▶ [Task directions] Write out the entries below once more, exactly, with the pictures left out.

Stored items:
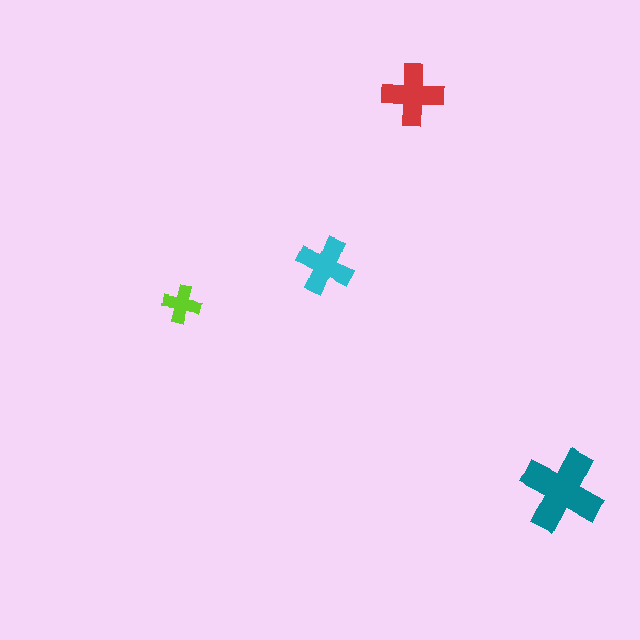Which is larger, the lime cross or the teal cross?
The teal one.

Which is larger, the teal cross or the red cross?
The teal one.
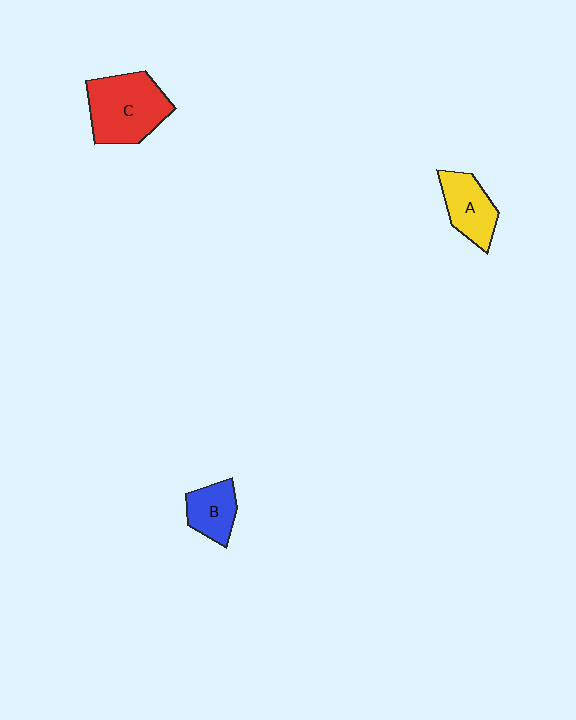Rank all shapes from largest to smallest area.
From largest to smallest: C (red), A (yellow), B (blue).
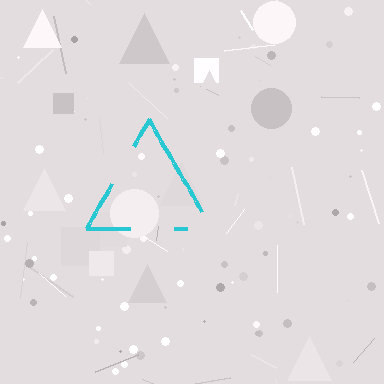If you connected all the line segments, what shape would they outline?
They would outline a triangle.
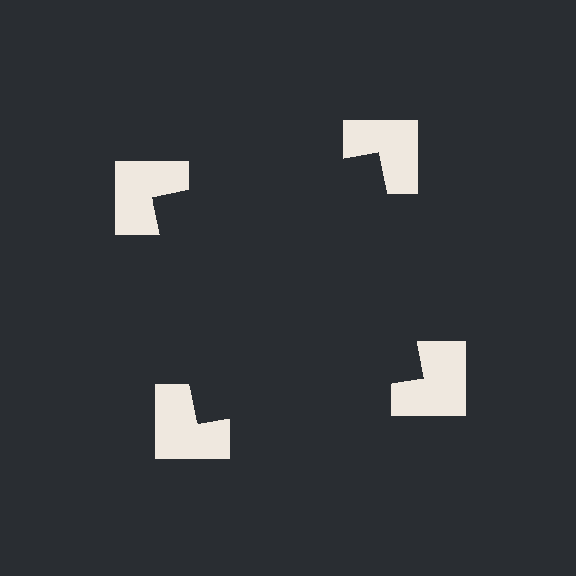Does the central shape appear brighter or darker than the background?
It typically appears slightly darker than the background, even though no actual brightness change is drawn.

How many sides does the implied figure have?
4 sides.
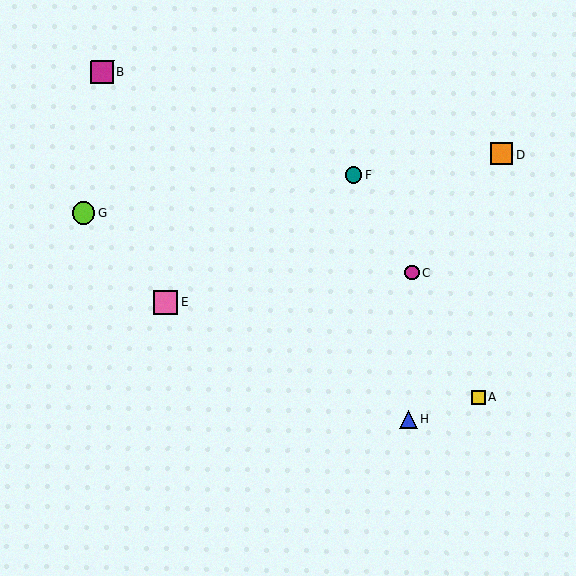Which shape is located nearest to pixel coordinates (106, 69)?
The magenta square (labeled B) at (102, 72) is nearest to that location.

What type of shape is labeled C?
Shape C is a magenta circle.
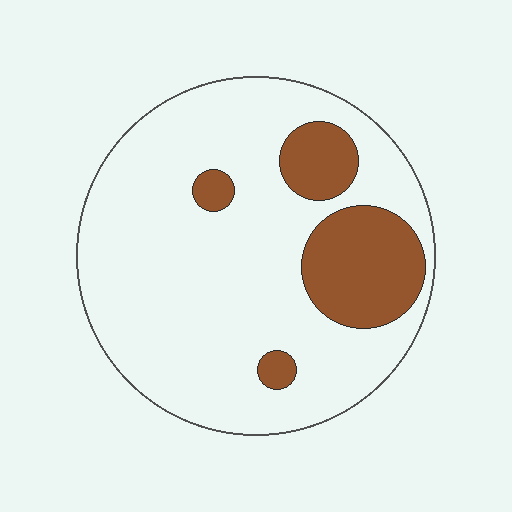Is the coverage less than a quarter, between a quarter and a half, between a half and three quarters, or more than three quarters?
Less than a quarter.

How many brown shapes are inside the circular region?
4.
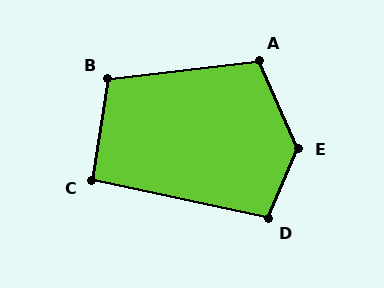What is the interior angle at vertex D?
Approximately 101 degrees (obtuse).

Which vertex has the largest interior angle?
E, at approximately 132 degrees.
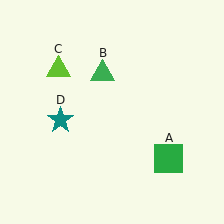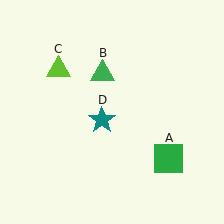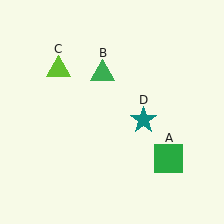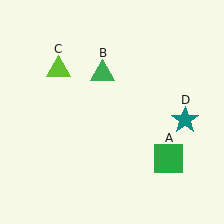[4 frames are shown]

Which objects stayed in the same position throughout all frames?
Green square (object A) and green triangle (object B) and lime triangle (object C) remained stationary.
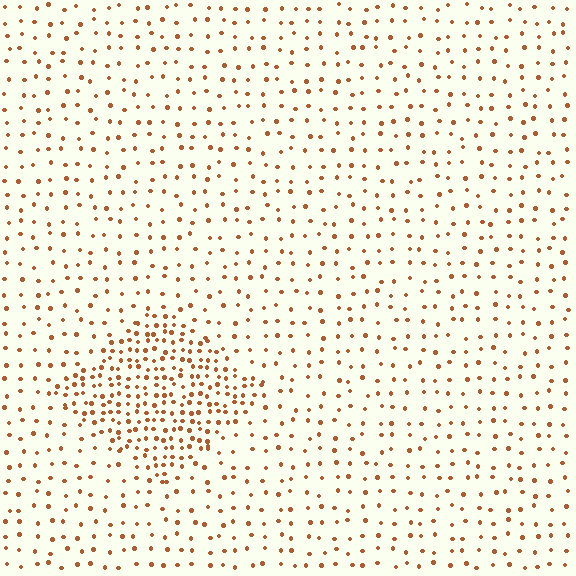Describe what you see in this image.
The image contains small brown elements arranged at two different densities. A diamond-shaped region is visible where the elements are more densely packed than the surrounding area.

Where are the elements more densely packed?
The elements are more densely packed inside the diamond boundary.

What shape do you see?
I see a diamond.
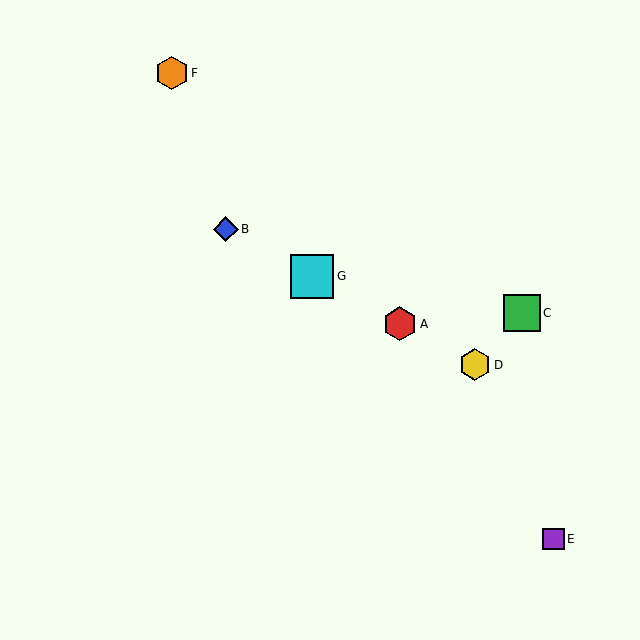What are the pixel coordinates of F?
Object F is at (172, 73).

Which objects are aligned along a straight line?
Objects A, B, D, G are aligned along a straight line.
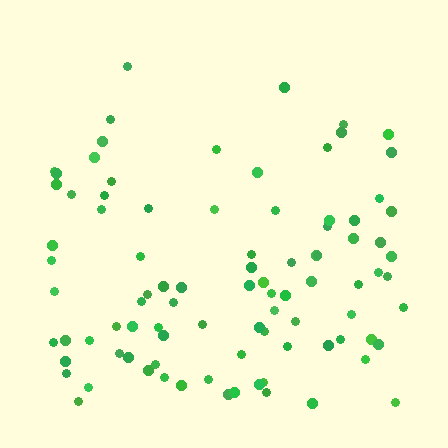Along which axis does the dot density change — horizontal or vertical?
Vertical.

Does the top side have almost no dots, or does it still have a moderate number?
Still a moderate number, just noticeably fewer than the bottom.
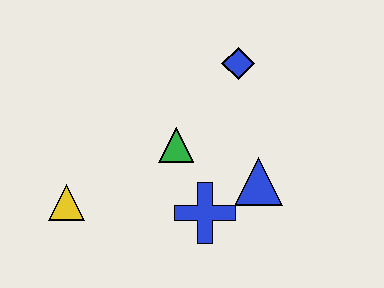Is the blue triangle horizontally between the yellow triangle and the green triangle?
No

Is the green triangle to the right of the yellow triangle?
Yes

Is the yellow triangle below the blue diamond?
Yes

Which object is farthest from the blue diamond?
The yellow triangle is farthest from the blue diamond.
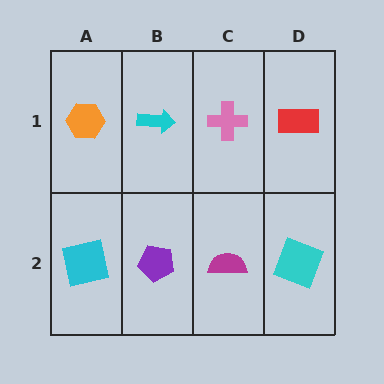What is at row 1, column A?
An orange hexagon.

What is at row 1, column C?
A pink cross.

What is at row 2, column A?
A cyan square.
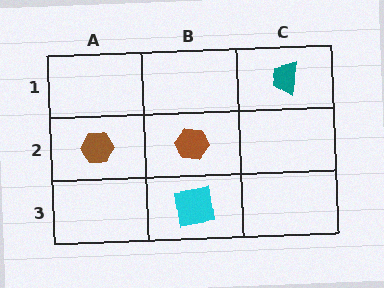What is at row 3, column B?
A cyan square.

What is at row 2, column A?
A brown hexagon.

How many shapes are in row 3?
1 shape.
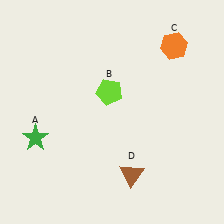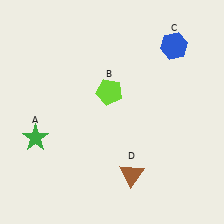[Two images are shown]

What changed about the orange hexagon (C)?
In Image 1, C is orange. In Image 2, it changed to blue.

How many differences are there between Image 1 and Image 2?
There is 1 difference between the two images.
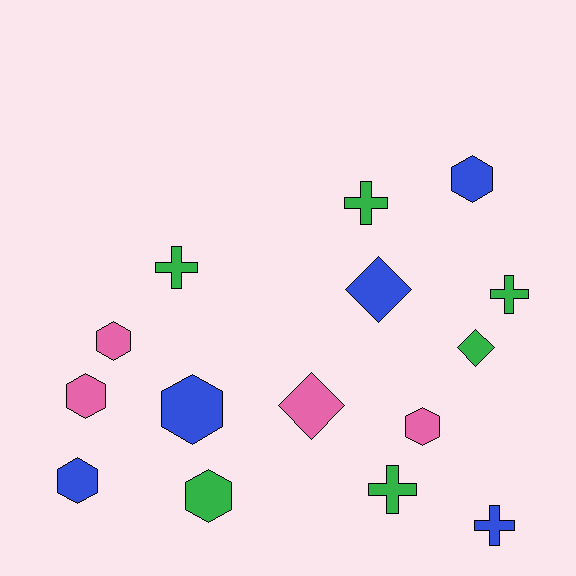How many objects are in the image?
There are 15 objects.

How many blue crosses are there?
There is 1 blue cross.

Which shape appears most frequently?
Hexagon, with 7 objects.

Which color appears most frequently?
Green, with 6 objects.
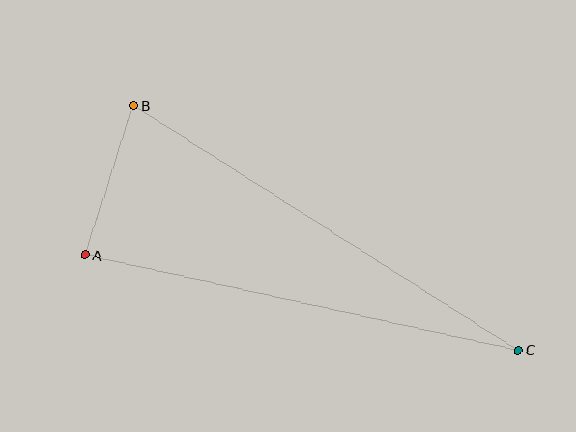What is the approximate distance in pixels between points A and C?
The distance between A and C is approximately 444 pixels.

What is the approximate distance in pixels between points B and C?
The distance between B and C is approximately 456 pixels.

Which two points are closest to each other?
Points A and B are closest to each other.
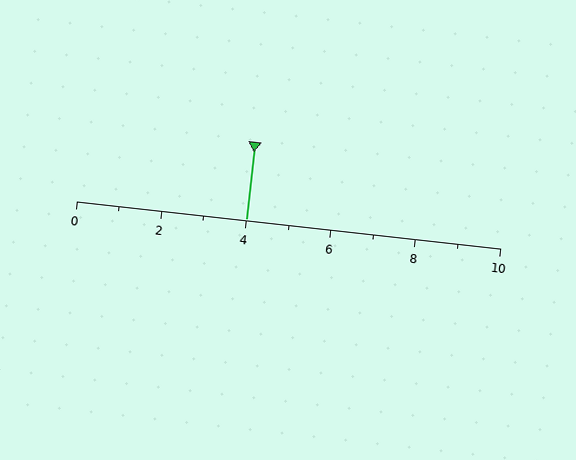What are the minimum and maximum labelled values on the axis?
The axis runs from 0 to 10.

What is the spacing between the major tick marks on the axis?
The major ticks are spaced 2 apart.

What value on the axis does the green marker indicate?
The marker indicates approximately 4.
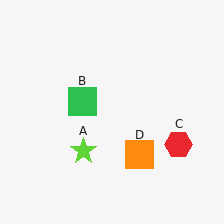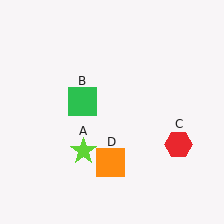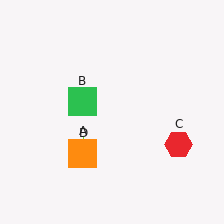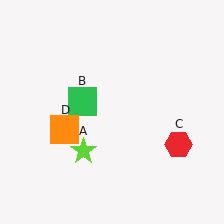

▶ [Result below]
Which is larger, the lime cross or the teal cross?
The teal one.

Which is larger, the teal cross or the red cross?
The teal one.
Rank all shapes from largest to smallest area.
From largest to smallest: C (red), A (yellow), B (blue).
If you connected all the line segments, what shape would they outline?
They would outline a triangle.
Does the central shape appear brighter or darker than the background?
It typically appears slightly darker than the background, even though no actual brightness change is drawn.

How many sides does the implied figure have?
4 sides.
Which shape is located nearest to pixel coordinates (106, 69)?
The magenta square (labeled B) at (102, 72) is nearest to that location.

What type of shape is labeled C?
Shape C is a magenta circle.
Is the coverage less than a quarter, between a quarter and a half, between a half and three quarters, or more than three quarters?
Less than a quarter.

How many brown shapes are inside the circular region?
4.
What is the interior angle at vertex D?
Approximately 101 degrees (obtuse).

Which vertex has the largest interior angle?
E, at approximately 132 degrees.
[4 frames are shown]

Which objects stayed in the same position throughout all frames?
Green square (object A) and green triangle (object B) and lime triangle (object C) remained stationary.
Describe what you see in this image.
The image contains small brown elements arranged at two different densities. A diamond-shaped region is visible where the elements are more densely packed than the surrounding area.

Where are the elements more densely packed?
The elements are more densely packed inside the diamond boundary.

What shape do you see?
I see a diamond.
What are the pixel coordinates of F?
Object F is at (172, 73).

Which objects are aligned along a straight line?
Objects A, B, D, G are aligned along a straight line.
Along which axis does the dot density change — horizontal or vertical?
Vertical.

Does the top side have almost no dots, or does it still have a moderate number?
Still a moderate number, just noticeably fewer than the bottom.
Is the blue triangle horizontally between the yellow triangle and the green triangle?
No

Is the green triangle to the right of the yellow triangle?
Yes

Is the yellow triangle below the blue diamond?
Yes

Which object is farthest from the blue diamond?
The yellow triangle is farthest from the blue diamond.
What is at row 1, column A?
An orange hexagon.

What is at row 1, column C?
A pink cross.

What is at row 2, column A?
A cyan square.
What is at row 3, column B?
A cyan square.

What is at row 2, column A?
A brown hexagon.

How many shapes are in row 3?
1 shape.
[Two images are shown]

What changed about the orange hexagon (C)?
In Image 1, C is orange. In Image 2, it changed to blue.

How many differences are there between Image 1 and Image 2?
There is 1 difference between the two images.
How many objects are in the image?
There are 15 objects.

How many blue crosses are there?
There is 1 blue cross.

Which shape appears most frequently?
Hexagon, with 7 objects.

Which color appears most frequently?
Green, with 6 objects.
What is the approximate distance in pixels between points A and C?
The distance between A and C is approximately 444 pixels.

What is the approximate distance in pixels between points B and C?
The distance between B and C is approximately 456 pixels.

Which two points are closest to each other?
Points A and B are closest to each other.
What are the minimum and maximum labelled values on the axis?
The axis runs from 0 to 10.

What is the spacing between the major tick marks on the axis?
The major ticks are spaced 2 apart.

What value on the axis does the green marker indicate?
The marker indicates approximately 4.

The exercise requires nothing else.